# REQUIRED TASK
Take the material below and retype it in full; pictures are left out.

Geometric perception data:
_ _ _ _

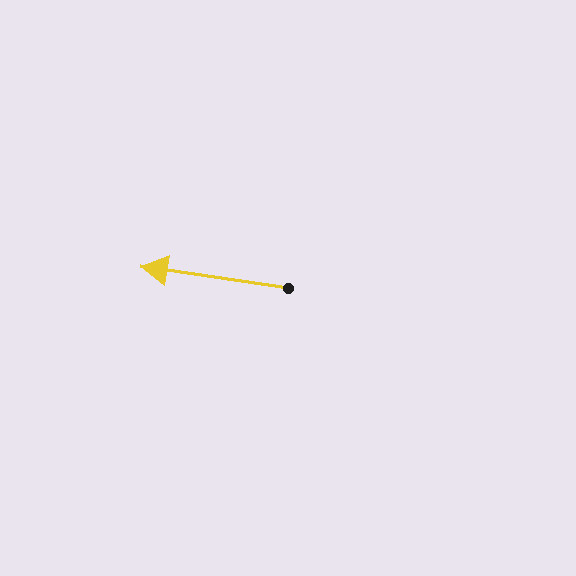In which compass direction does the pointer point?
West.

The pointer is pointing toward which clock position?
Roughly 9 o'clock.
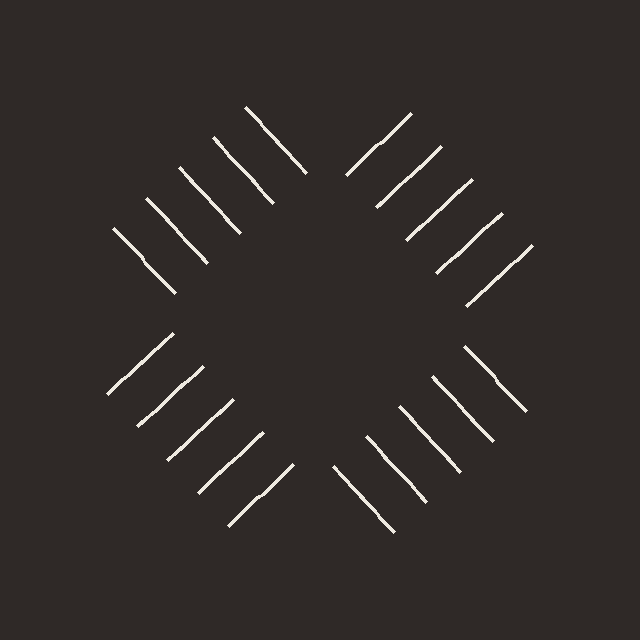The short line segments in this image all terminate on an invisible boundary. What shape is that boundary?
An illusory square — the line segments terminate on its edges but no continuous stroke is drawn.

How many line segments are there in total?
20 — 5 along each of the 4 edges.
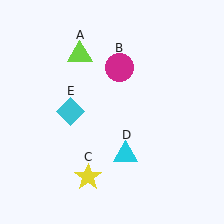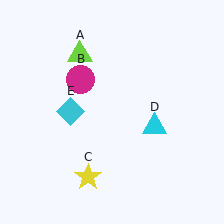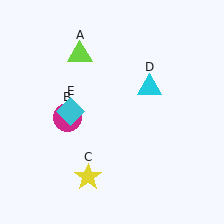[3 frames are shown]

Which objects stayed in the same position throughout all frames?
Lime triangle (object A) and yellow star (object C) and cyan diamond (object E) remained stationary.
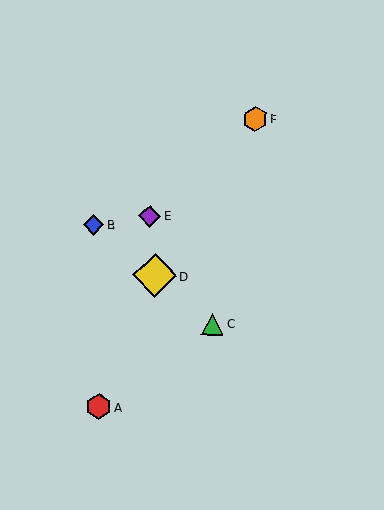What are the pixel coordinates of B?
Object B is at (93, 225).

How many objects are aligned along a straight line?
3 objects (B, C, D) are aligned along a straight line.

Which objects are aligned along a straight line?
Objects B, C, D are aligned along a straight line.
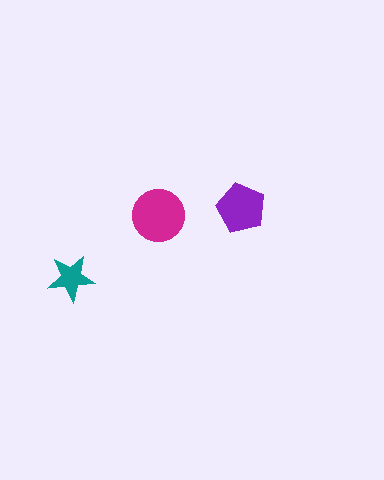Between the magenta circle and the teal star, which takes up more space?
The magenta circle.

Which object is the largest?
The magenta circle.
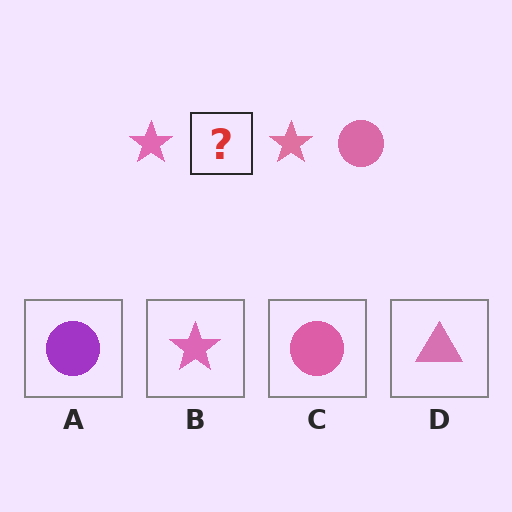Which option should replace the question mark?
Option C.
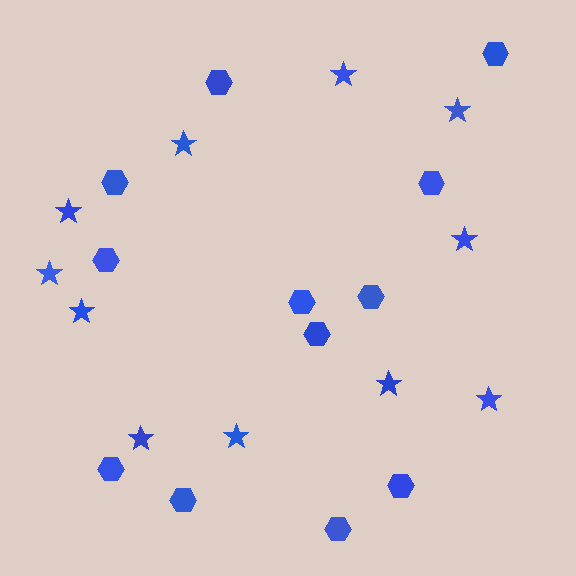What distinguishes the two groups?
There are 2 groups: one group of stars (11) and one group of hexagons (12).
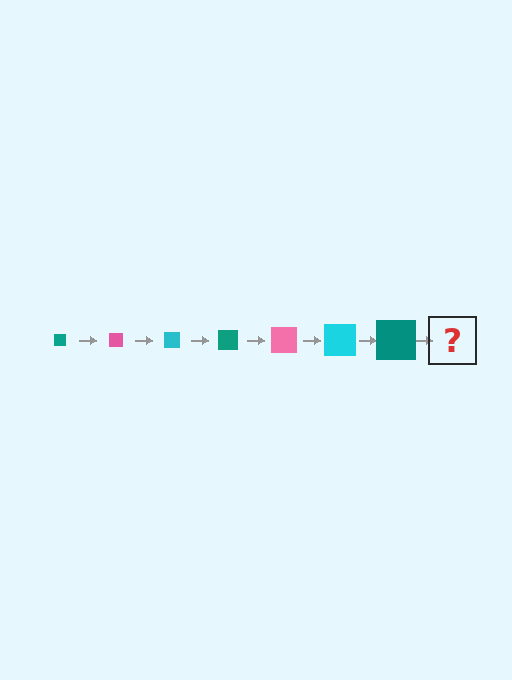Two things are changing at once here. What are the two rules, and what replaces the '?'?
The two rules are that the square grows larger each step and the color cycles through teal, pink, and cyan. The '?' should be a pink square, larger than the previous one.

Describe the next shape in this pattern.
It should be a pink square, larger than the previous one.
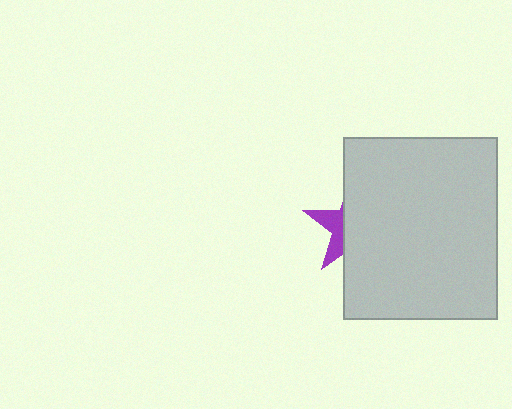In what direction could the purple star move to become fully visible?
The purple star could move left. That would shift it out from behind the light gray rectangle entirely.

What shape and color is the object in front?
The object in front is a light gray rectangle.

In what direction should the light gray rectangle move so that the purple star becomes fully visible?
The light gray rectangle should move right. That is the shortest direction to clear the overlap and leave the purple star fully visible.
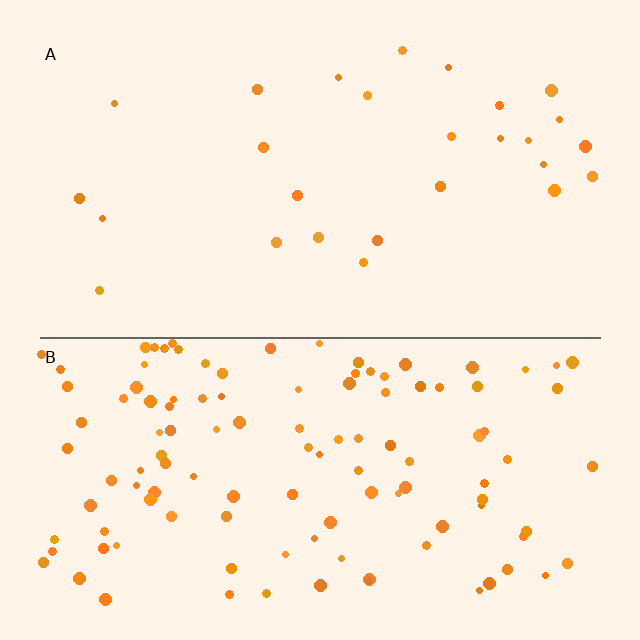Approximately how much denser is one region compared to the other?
Approximately 4.4× — region B over region A.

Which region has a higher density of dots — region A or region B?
B (the bottom).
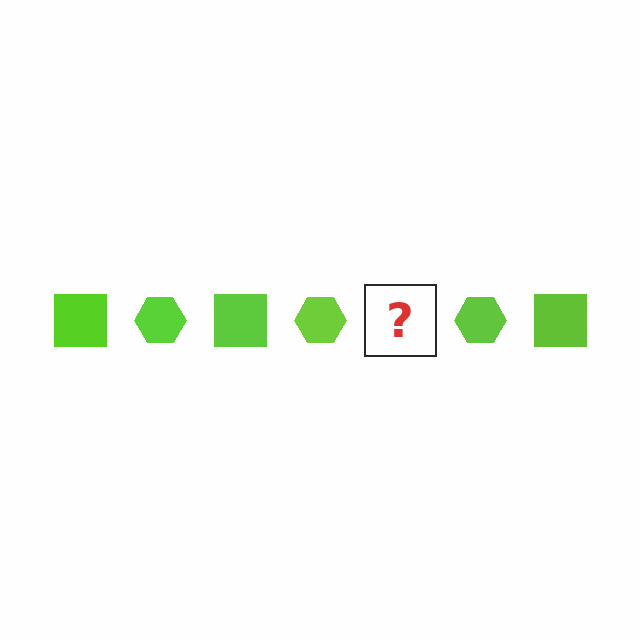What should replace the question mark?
The question mark should be replaced with a lime square.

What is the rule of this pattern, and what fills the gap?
The rule is that the pattern cycles through square, hexagon shapes in lime. The gap should be filled with a lime square.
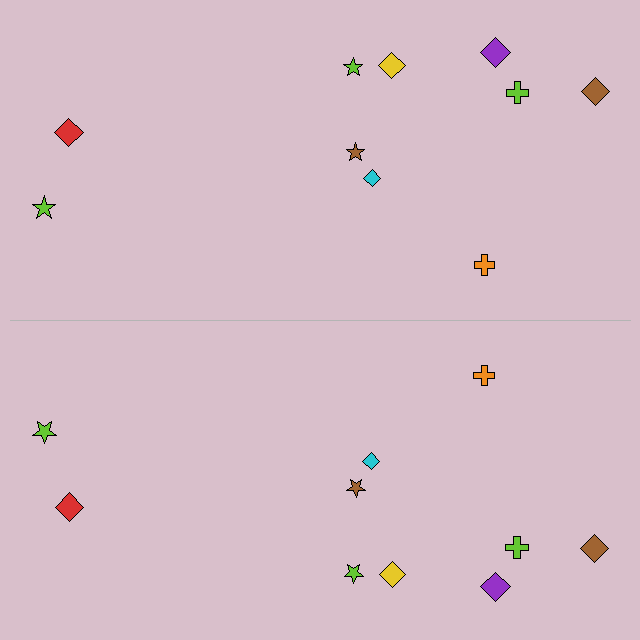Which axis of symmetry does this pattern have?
The pattern has a horizontal axis of symmetry running through the center of the image.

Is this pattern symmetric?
Yes, this pattern has bilateral (reflection) symmetry.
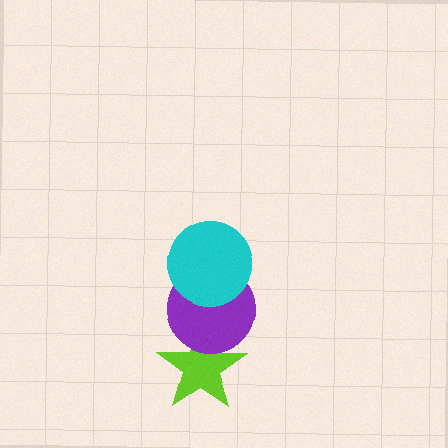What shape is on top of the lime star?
The purple circle is on top of the lime star.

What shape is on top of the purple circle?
The cyan circle is on top of the purple circle.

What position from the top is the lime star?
The lime star is 3rd from the top.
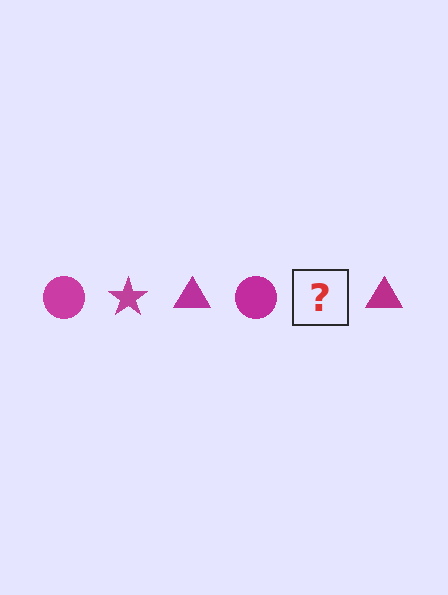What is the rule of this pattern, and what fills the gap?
The rule is that the pattern cycles through circle, star, triangle shapes in magenta. The gap should be filled with a magenta star.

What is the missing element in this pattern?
The missing element is a magenta star.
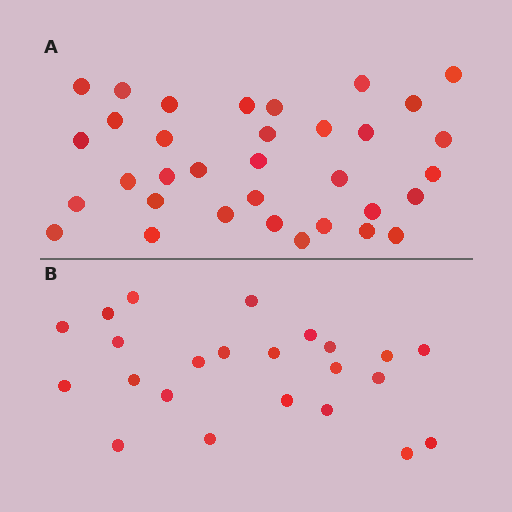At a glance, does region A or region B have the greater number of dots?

_ _ _ _

# RESULT BELOW
In which compass direction does the pointer point?
West.

The pointer is pointing toward which clock position?
Roughly 9 o'clock.
The short line segments in this image all terminate on an invisible boundary. What shape is that boundary?
An illusory square — the line segments terminate on its edges but no continuous stroke is drawn.

How many line segments are there in total?
20 — 5 along each of the 4 edges.
[3 frames are shown]

Which objects stayed in the same position throughout all frames?
Lime triangle (object A) and yellow star (object C) and cyan diamond (object E) remained stationary.
What are the pixel coordinates of B?
Object B is at (93, 225).

How many objects are aligned along a straight line?
3 objects (B, C, D) are aligned along a straight line.

Which objects are aligned along a straight line?
Objects B, C, D are aligned along a straight line.
Between the magenta circle and the teal star, which takes up more space?
The magenta circle.

Which object is the largest?
The magenta circle.
Which option should replace the question mark?
Option C.
What distinguishes the two groups?
There are 2 groups: one group of stars (11) and one group of hexagons (12).
Two things are changing at once here. What are the two rules, and what replaces the '?'?
The two rules are that the square grows larger each step and the color cycles through teal, pink, and cyan. The '?' should be a pink square, larger than the previous one.

Describe the next shape in this pattern.
It should be a pink square, larger than the previous one.
In what direction could the purple star move to become fully visible?
The purple star could move left. That would shift it out from behind the light gray rectangle entirely.

What shape and color is the object in front?
The object in front is a light gray rectangle.

In what direction should the light gray rectangle move so that the purple star becomes fully visible?
The light gray rectangle should move right. That is the shortest direction to clear the overlap and leave the purple star fully visible.
Approximately how much denser is one region compared to the other?
Approximately 4.4× — region B over region A.

Which region has a higher density of dots — region A or region B?
B (the bottom).
What should replace the question mark?
The question mark should be replaced with a lime square.

What is the rule of this pattern, and what fills the gap?
The rule is that the pattern cycles through square, hexagon shapes in lime. The gap should be filled with a lime square.
Which axis of symmetry does this pattern have?
The pattern has a horizontal axis of symmetry running through the center of the image.

Is this pattern symmetric?
Yes, this pattern has bilateral (reflection) symmetry.
What shape is on top of the lime star?
The purple circle is on top of the lime star.

What shape is on top of the purple circle?
The cyan circle is on top of the purple circle.

What position from the top is the lime star?
The lime star is 3rd from the top.
What is the rule of this pattern, and what fills the gap?
The rule is that the pattern cycles through circle, star, triangle shapes in magenta. The gap should be filled with a magenta star.

What is the missing element in this pattern?
The missing element is a magenta star.
At a glance, does region A or region B have the greater number of dots?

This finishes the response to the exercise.